The problem:
Render the records in the stretch from the line containing "Would it be possible for you to find all ties" through the line containing "[582,266,634,293]" as a two-column CSV headed input and output. Give one row per record, with its text under input and its answer under output, each in a single quoted field with line breaks replaced by spaces.
%%
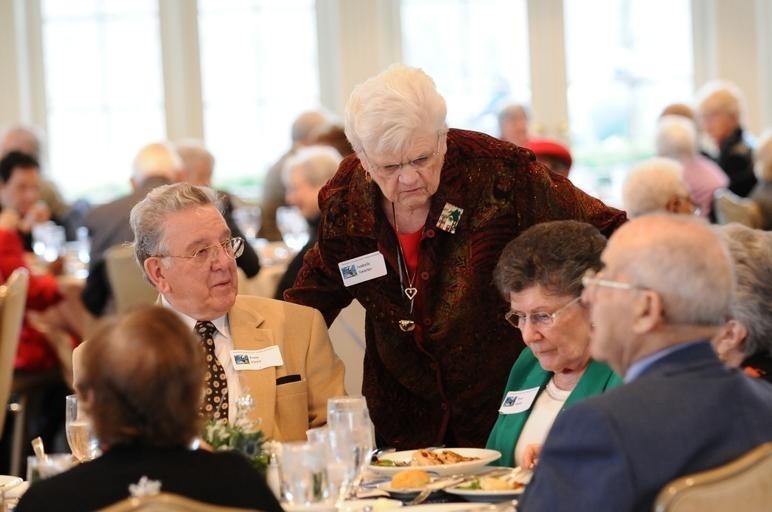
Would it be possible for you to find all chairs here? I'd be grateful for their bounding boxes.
[0,268,32,475]
[107,239,158,312]
[711,188,760,226]
[653,441,771,511]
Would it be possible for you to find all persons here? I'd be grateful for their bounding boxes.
[267,66,630,450]
[486,90,771,510]
[1,112,354,477]
[71,182,347,447]
[11,302,285,511]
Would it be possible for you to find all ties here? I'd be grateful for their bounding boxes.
[196,321,231,427]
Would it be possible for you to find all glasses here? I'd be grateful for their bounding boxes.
[504,298,579,330]
[361,134,444,180]
[161,237,246,267]
[582,266,634,293]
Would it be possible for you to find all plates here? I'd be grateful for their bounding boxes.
[371,447,501,476]
[377,481,428,497]
[442,483,523,502]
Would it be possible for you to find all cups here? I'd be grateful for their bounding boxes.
[65,393,98,462]
[27,454,71,489]
[264,393,374,512]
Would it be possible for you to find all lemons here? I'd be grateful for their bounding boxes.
[392,469,430,490]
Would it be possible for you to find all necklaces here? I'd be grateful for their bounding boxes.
[390,204,418,312]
%%
The output:
input,output
"Would it be possible for you to find all ties here? I'd be grateful for their bounding boxes.","[196,321,231,427]"
"Would it be possible for you to find all glasses here? I'd be grateful for their bounding boxes.","[504,298,579,330] [361,134,444,180] [161,237,246,267] [582,266,634,293]"